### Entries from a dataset
--- BEGIN ---
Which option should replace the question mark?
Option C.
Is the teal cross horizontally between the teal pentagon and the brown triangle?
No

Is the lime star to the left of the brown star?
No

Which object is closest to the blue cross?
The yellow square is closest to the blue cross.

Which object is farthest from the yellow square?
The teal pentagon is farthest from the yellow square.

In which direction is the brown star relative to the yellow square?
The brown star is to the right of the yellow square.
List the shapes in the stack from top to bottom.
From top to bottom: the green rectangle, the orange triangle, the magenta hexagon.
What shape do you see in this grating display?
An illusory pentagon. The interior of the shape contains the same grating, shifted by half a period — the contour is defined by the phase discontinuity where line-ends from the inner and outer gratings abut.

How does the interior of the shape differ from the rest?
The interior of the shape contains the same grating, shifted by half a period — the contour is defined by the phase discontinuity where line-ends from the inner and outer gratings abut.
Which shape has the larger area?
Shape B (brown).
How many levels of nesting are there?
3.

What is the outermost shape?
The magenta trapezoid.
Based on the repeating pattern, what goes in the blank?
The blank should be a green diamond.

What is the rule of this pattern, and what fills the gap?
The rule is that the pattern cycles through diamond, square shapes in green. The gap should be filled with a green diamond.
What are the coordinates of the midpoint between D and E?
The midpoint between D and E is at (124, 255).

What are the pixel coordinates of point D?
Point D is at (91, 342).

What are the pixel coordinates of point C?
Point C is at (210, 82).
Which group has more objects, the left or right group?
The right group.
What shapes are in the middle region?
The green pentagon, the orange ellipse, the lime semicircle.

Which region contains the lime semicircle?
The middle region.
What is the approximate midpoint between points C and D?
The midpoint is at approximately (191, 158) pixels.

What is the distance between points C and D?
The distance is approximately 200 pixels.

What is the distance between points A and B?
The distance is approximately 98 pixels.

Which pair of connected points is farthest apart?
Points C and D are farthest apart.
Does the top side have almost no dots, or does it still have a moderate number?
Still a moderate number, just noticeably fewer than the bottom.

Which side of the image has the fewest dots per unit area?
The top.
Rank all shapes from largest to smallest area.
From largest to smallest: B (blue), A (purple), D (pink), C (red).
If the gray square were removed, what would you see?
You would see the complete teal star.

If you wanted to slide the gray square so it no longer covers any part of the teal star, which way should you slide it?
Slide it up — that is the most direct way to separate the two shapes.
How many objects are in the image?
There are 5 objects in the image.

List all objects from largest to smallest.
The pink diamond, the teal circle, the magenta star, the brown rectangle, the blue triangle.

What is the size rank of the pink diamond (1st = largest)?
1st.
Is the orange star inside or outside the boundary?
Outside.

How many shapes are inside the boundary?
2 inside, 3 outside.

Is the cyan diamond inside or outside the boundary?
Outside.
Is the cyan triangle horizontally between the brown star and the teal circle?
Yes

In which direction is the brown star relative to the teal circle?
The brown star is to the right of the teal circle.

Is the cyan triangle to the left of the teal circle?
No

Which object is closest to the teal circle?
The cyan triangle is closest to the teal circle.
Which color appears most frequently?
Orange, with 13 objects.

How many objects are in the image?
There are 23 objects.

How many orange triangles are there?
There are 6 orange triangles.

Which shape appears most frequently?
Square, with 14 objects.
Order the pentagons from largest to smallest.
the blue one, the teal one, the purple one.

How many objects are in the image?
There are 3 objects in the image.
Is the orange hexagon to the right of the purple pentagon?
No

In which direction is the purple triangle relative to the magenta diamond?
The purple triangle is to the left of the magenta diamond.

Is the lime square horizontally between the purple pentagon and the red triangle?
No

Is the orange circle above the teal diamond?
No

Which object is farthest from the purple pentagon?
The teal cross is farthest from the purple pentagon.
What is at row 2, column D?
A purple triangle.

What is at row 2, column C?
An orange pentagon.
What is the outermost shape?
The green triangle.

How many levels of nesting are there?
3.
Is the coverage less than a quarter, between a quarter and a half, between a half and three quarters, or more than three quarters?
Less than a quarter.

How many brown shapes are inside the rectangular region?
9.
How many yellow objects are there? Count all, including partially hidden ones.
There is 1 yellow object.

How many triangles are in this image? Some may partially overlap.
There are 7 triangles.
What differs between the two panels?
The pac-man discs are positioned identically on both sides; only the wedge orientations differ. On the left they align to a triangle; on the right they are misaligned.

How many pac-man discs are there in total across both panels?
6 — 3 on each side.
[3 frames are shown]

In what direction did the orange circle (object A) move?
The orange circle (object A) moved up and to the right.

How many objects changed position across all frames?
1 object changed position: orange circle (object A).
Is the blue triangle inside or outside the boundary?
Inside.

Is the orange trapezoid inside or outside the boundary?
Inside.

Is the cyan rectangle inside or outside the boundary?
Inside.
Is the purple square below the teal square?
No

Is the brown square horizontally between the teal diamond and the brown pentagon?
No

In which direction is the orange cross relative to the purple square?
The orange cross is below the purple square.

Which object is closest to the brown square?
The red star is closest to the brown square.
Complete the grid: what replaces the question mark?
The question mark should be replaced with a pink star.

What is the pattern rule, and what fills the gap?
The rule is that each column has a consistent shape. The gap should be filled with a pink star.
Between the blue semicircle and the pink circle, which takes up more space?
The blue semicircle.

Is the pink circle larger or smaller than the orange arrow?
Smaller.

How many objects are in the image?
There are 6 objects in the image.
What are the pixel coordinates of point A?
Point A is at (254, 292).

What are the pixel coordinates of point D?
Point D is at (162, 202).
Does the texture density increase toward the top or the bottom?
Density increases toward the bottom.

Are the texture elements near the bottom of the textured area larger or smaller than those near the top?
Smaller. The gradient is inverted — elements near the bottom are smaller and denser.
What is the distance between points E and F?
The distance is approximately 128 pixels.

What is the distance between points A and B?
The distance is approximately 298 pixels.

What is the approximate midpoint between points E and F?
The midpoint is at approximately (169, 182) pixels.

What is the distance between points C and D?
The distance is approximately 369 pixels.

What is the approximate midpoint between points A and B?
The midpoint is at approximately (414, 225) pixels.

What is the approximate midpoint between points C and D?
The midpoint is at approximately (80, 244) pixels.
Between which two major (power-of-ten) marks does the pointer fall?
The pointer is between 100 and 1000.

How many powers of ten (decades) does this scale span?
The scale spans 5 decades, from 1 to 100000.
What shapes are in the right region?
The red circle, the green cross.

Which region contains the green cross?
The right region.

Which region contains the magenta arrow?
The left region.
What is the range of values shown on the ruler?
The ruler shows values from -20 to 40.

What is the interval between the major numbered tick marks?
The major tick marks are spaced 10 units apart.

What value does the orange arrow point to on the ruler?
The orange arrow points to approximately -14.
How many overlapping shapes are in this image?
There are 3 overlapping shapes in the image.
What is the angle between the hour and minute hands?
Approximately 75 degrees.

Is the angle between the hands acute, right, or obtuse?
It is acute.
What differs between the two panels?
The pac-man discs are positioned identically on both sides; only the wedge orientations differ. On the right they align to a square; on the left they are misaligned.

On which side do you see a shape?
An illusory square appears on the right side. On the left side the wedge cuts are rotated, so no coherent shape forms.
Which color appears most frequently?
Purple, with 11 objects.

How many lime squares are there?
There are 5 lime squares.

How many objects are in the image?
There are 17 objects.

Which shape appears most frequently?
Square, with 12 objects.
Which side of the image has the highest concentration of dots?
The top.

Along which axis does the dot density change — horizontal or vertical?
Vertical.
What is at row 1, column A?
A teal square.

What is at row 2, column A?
--- END ---
### What the task asks
Copy every line verbatim.

### Written solution
Which option should replace the question mark?
Option C.
Is the teal cross horizontally between the teal pentagon and the brown triangle?
No

Is the lime star to the left of the brown star?
No

Which object is closest to the blue cross?
The yellow square is closest to the blue cross.

Which object is farthest from the yellow square?
The teal pentagon is farthest from the yellow square.

In which direction is the brown star relative to the yellow square?
The brown star is to the right of the yellow square.
List the shapes in the stack from top to bottom.
From top to bottom: the green rectangle, the orange triangle, the magenta hexagon.
What shape do you see in this grating display?
An illusory pentagon. The interior of the shape contains the same grating, shifted by half a period — the contour is defined by the phase discontinuity where line-ends from the inner and outer gratings abut.

How does the interior of the shape differ from the rest?
The interior of the shape contains the same grating, shifted by half a period — the contour is defined by the phase discontinuity where line-ends from the inner and outer gratings abut.
Which shape has the larger area?
Shape B (brown).
How many levels of nesting are there?
3.

What is the outermost shape?
The magenta trapezoid.
Based on the repeating pattern, what goes in the blank?
The blank should be a green diamond.

What is the rule of this pattern, and what fills the gap?
The rule is that the pattern cycles through diamond, square shapes in green. The gap should be filled with a green diamond.
What are the coordinates of the midpoint between D and E?
The midpoint between D and E is at (124, 255).

What are the pixel coordinates of point D?
Point D is at (91, 342).

What are the pixel coordinates of point C?
Point C is at (210, 82).
Which group has more objects, the left or right group?
The right group.
What shapes are in the middle region?
The green pentagon, the orange ellipse, the lime semicircle.

Which region contains the lime semicircle?
The middle region.
What is the approximate midpoint between points C and D?
The midpoint is at approximately (191, 158) pixels.

What is the distance between points C and D?
The distance is approximately 200 pixels.

What is the distance between points A and B?
The distance is approximately 98 pixels.

Which pair of connected points is farthest apart?
Points C and D are farthest apart.
Does the top side have almost no dots, or does it still have a moderate number?
Still a moderate number, just noticeably fewer than the bottom.

Which side of the image has the fewest dots per unit area?
The top.
Rank all shapes from largest to smallest area.
From largest to smallest: B (blue), A (purple), D (pink), C (red).
If the gray square were removed, what would you see?
You would see the complete teal star.

If you wanted to slide the gray square so it no longer covers any part of the teal star, which way should you slide it?
Slide it up — that is the most direct way to separate the two shapes.
How many objects are in the image?
There are 5 objects in the image.

List all objects from largest to smallest.
The pink diamond, the teal circle, the magenta star, the brown rectangle, the blue triangle.

What is the size rank of the pink diamond (1st = largest)?
1st.
Is the orange star inside or outside the boundary?
Outside.

How many shapes are inside the boundary?
2 inside, 3 outside.

Is the cyan diamond inside or outside the boundary?
Outside.
Is the cyan triangle horizontally between the brown star and the teal circle?
Yes

In which direction is the brown star relative to the teal circle?
The brown star is to the right of the teal circle.

Is the cyan triangle to the left of the teal circle?
No

Which object is closest to the teal circle?
The cyan triangle is closest to the teal circle.
Which color appears most frequently?
Orange, with 13 objects.

How many objects are in the image?
There are 23 objects.

How many orange triangles are there?
There are 6 orange triangles.

Which shape appears most frequently?
Square, with 14 objects.
Order the pentagons from largest to smallest.
the blue one, the teal one, the purple one.

How many objects are in the image?
There are 3 objects in the image.
Is the orange hexagon to the right of the purple pentagon?
No

In which direction is the purple triangle relative to the magenta diamond?
The purple triangle is to the left of the magenta diamond.

Is the lime square horizontally between the purple pentagon and the red triangle?
No

Is the orange circle above the teal diamond?
No

Which object is farthest from the purple pentagon?
The teal cross is farthest from the purple pentagon.
What is at row 2, column D?
A purple triangle.

What is at row 2, column C?
An orange pentagon.
What is the outermost shape?
The green triangle.

How many levels of nesting are there?
3.
Is the coverage less than a quarter, between a quarter and a half, between a half and three quarters, or more than three quarters?
Less than a quarter.

How many brown shapes are inside the rectangular region?
9.
How many yellow objects are there? Count all, including partially hidden ones.
There is 1 yellow object.

How many triangles are in this image? Some may partially overlap.
There are 7 triangles.
What differs between the two panels?
The pac-man discs are positioned identically on both sides; only the wedge orientations differ. On the left they align to a triangle; on the right they are misaligned.

How many pac-man discs are there in total across both panels?
6 — 3 on each side.
[3 frames are shown]

In what direction did the orange circle (object A) move?
The orange circle (object A) moved up and to the right.

How many objects changed position across all frames?
1 object changed position: orange circle (object A).
Is the blue triangle inside or outside the boundary?
Inside.

Is the orange trapezoid inside or outside the boundary?
Inside.

Is the cyan rectangle inside or outside the boundary?
Inside.
Is the purple square below the teal square?
No

Is the brown square horizontally between the teal diamond and the brown pentagon?
No

In which direction is the orange cross relative to the purple square?
The orange cross is below the purple square.

Which object is closest to the brown square?
The red star is closest to the brown square.
Complete the grid: what replaces the question mark?
The question mark should be replaced with a pink star.

What is the pattern rule, and what fills the gap?
The rule is that each column has a consistent shape. The gap should be filled with a pink star.
Between the blue semicircle and the pink circle, which takes up more space?
The blue semicircle.

Is the pink circle larger or smaller than the orange arrow?
Smaller.

How many objects are in the image?
There are 6 objects in the image.
What are the pixel coordinates of point A?
Point A is at (254, 292).

What are the pixel coordinates of point D?
Point D is at (162, 202).
Does the texture density increase toward the top or the bottom?
Density increases toward the bottom.

Are the texture elements near the bottom of the textured area larger or smaller than those near the top?
Smaller. The gradient is inverted — elements near the bottom are smaller and denser.
What is the distance between points E and F?
The distance is approximately 128 pixels.

What is the distance between points A and B?
The distance is approximately 298 pixels.

What is the approximate midpoint between points E and F?
The midpoint is at approximately (169, 182) pixels.

What is the distance between points C and D?
The distance is approximately 369 pixels.

What is the approximate midpoint between points A and B?
The midpoint is at approximately (414, 225) pixels.

What is the approximate midpoint between points C and D?
The midpoint is at approximately (80, 244) pixels.
Between which two major (power-of-ten) marks does the pointer fall?
The pointer is between 100 and 1000.

How many powers of ten (decades) does this scale span?
The scale spans 5 decades, from 1 to 100000.
What shapes are in the right region?
The red circle, the green cross.

Which region contains the green cross?
The right region.

Which region contains the magenta arrow?
The left region.
What is the range of values shown on the ruler?
The ruler shows values from -20 to 40.

What is the interval between the major numbered tick marks?
The major tick marks are spaced 10 units apart.

What value does the orange arrow point to on the ruler?
The orange arrow points to approximately -14.
How many overlapping shapes are in this image?
There are 3 overlapping shapes in the image.
What is the angle between the hour and minute hands?
Approximately 75 degrees.

Is the angle between the hands acute, right, or obtuse?
It is acute.
What differs between the two panels?
The pac-man discs are positioned identically on both sides; only the wedge orientations differ. On the right they align to a square; on the left they are misaligned.

On which side do you see a shape?
An illusory square appears on the right side. On the left side the wedge cuts are rotated, so no coherent shape forms.
Which color appears most frequently?
Purple, with 11 objects.

How many lime squares are there?
There are 5 lime squares.

How many objects are in the image?
There are 17 objects.

Which shape appears most frequently?
Square, with 12 objects.
Which side of the image has the highest concentration of dots?
The top.

Along which axis does the dot density change — horizontal or vertical?
Vertical.
What is at row 1, column A?
A teal square.

What is at row 2, column A?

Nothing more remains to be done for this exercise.